▸ **EXERCISE AIM**: Without including any images, repeat the data exactly.

▸ **INFORMATION SHOWN**:
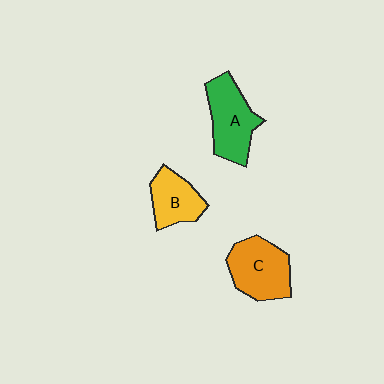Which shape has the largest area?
Shape C (orange).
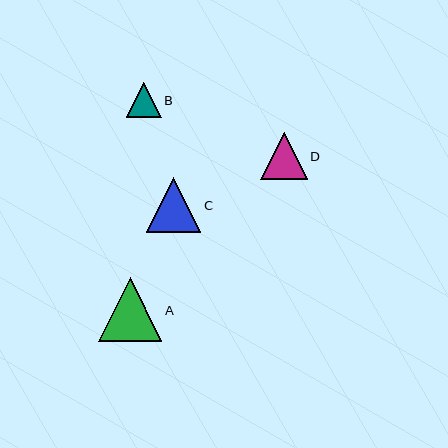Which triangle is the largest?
Triangle A is the largest with a size of approximately 64 pixels.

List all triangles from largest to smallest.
From largest to smallest: A, C, D, B.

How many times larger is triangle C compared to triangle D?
Triangle C is approximately 1.2 times the size of triangle D.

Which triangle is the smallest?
Triangle B is the smallest with a size of approximately 35 pixels.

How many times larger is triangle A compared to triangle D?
Triangle A is approximately 1.4 times the size of triangle D.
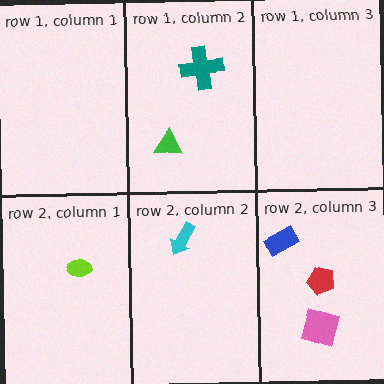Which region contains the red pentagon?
The row 2, column 3 region.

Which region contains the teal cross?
The row 1, column 2 region.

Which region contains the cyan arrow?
The row 2, column 2 region.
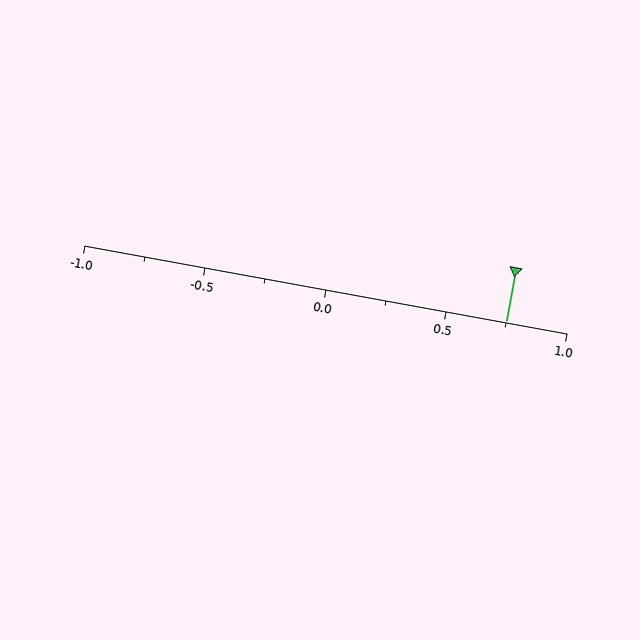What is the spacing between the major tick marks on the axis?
The major ticks are spaced 0.5 apart.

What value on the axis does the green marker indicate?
The marker indicates approximately 0.75.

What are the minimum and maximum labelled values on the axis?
The axis runs from -1.0 to 1.0.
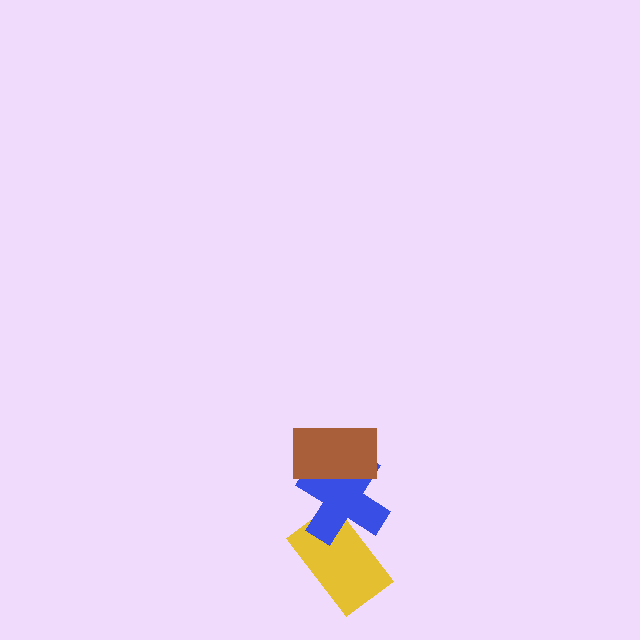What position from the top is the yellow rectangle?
The yellow rectangle is 3rd from the top.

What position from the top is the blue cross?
The blue cross is 2nd from the top.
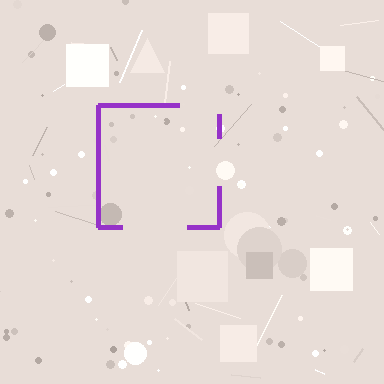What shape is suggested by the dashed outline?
The dashed outline suggests a square.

▸ **RESPONSE TO THE EXERCISE**:
Which shape has the largest area?
Shape C (orange).
Which triangle is the largest?
Triangle A is the largest with a size of approximately 64 pixels.

List all triangles from largest to smallest.
From largest to smallest: A, C, D, B.

How many times larger is triangle C compared to triangle D?
Triangle C is approximately 1.2 times the size of triangle D.

Which triangle is the smallest?
Triangle B is the smallest with a size of approximately 35 pixels.

How many times larger is triangle A compared to triangle D?
Triangle A is approximately 1.4 times the size of triangle D.
Which region contains the red pentagon?
The row 2, column 3 region.

Which region contains the teal cross?
The row 1, column 2 region.

Which region contains the cyan arrow?
The row 2, column 2 region.
What is the spacing between the major tick marks on the axis?
The major ticks are spaced 0.5 apart.

What value on the axis does the green marker indicate?
The marker indicates approximately 0.75.

What are the minimum and maximum labelled values on the axis?
The axis runs from -1.0 to 1.0.
What position from the top is the yellow rectangle?
The yellow rectangle is 3rd from the top.

What position from the top is the blue cross?
The blue cross is 2nd from the top.
What shape is suggested by the dashed outline?
The dashed outline suggests a square.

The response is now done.